DATASET RECORDS:
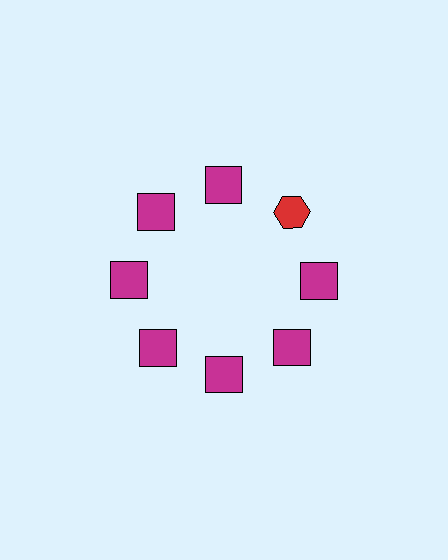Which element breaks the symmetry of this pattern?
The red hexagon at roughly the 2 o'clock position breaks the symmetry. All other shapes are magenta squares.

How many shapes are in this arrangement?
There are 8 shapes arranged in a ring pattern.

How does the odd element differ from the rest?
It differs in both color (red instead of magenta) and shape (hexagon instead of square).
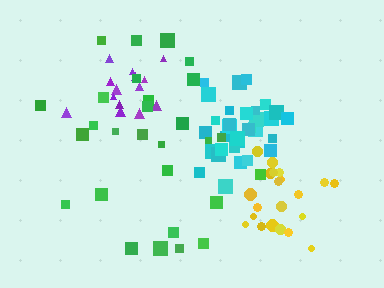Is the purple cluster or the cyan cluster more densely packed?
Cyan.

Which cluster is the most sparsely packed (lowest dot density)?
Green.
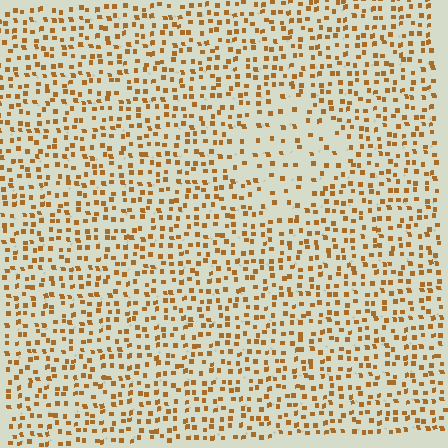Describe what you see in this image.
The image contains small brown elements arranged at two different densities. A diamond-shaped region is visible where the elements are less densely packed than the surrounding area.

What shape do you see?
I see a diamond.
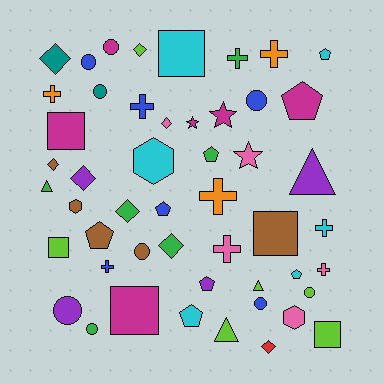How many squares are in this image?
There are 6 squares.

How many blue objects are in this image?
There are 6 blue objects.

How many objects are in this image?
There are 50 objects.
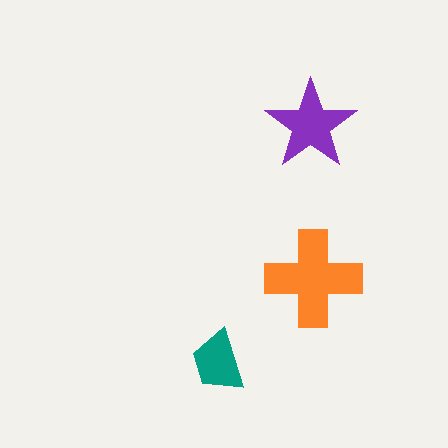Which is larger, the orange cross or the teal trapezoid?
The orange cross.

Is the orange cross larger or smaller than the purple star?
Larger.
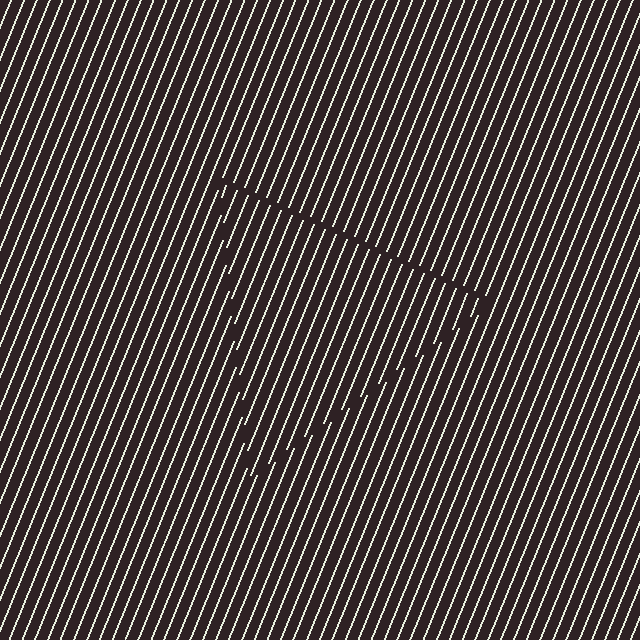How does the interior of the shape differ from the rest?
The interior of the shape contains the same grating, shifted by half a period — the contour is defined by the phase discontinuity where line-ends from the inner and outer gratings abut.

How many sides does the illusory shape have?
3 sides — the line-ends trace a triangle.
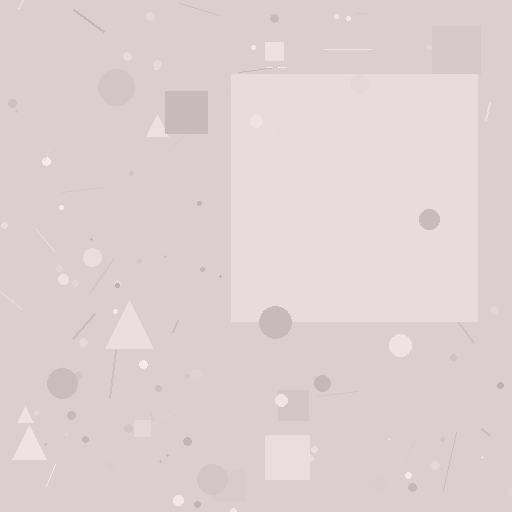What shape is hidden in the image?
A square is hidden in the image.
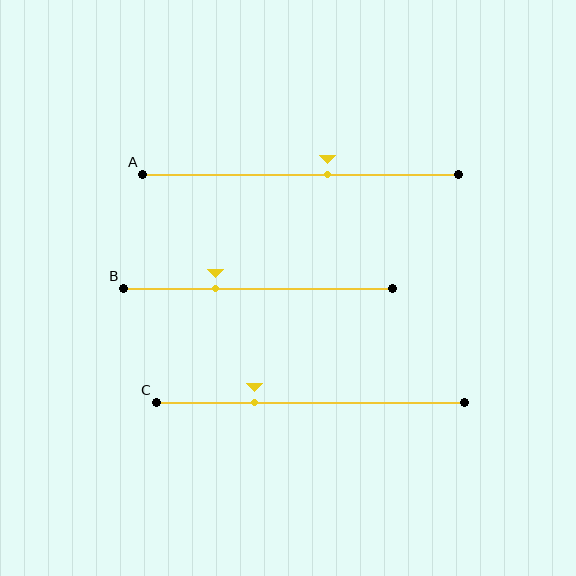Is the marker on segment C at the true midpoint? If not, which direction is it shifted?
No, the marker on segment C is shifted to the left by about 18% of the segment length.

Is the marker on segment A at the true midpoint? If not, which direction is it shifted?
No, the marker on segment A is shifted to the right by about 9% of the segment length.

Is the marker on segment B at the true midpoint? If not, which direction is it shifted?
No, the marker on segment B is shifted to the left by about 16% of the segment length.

WHAT TO PRODUCE:
Set down the records in full and exactly. Do not carry over any image.

WRITTEN RESPONSE:
Which element breaks the symmetry of this pattern?
The red hexagon at roughly the 2 o'clock position breaks the symmetry. All other shapes are magenta squares.

How many shapes are in this arrangement?
There are 8 shapes arranged in a ring pattern.

How does the odd element differ from the rest?
It differs in both color (red instead of magenta) and shape (hexagon instead of square).
Is the purple cluster or the cyan cluster more densely packed?
Cyan.

Which cluster is the most sparsely packed (lowest dot density)?
Green.
Describe what you see in this image.
The image contains small brown elements arranged at two different densities. A diamond-shaped region is visible where the elements are less densely packed than the surrounding area.

What shape do you see?
I see a diamond.
How many squares are in this image?
There are 6 squares.

How many blue objects are in this image?
There are 6 blue objects.

How many objects are in this image?
There are 50 objects.
Which is larger, the orange cross or the teal trapezoid?
The orange cross.

Is the orange cross larger or smaller than the purple star?
Larger.
How does the interior of the shape differ from the rest?
The interior of the shape contains the same grating, shifted by half a period — the contour is defined by the phase discontinuity where line-ends from the inner and outer gratings abut.

How many sides does the illusory shape have?
3 sides — the line-ends trace a triangle.
What shape is hidden in the image?
A square is hidden in the image.
Is the marker on segment C at the true midpoint? If not, which direction is it shifted?
No, the marker on segment C is shifted to the left by about 18% of the segment length.

Is the marker on segment A at the true midpoint? If not, which direction is it shifted?
No, the marker on segment A is shifted to the right by about 9% of the segment length.

Is the marker on segment B at the true midpoint? If not, which direction is it shifted?
No, the marker on segment B is shifted to the left by about 16% of the segment length.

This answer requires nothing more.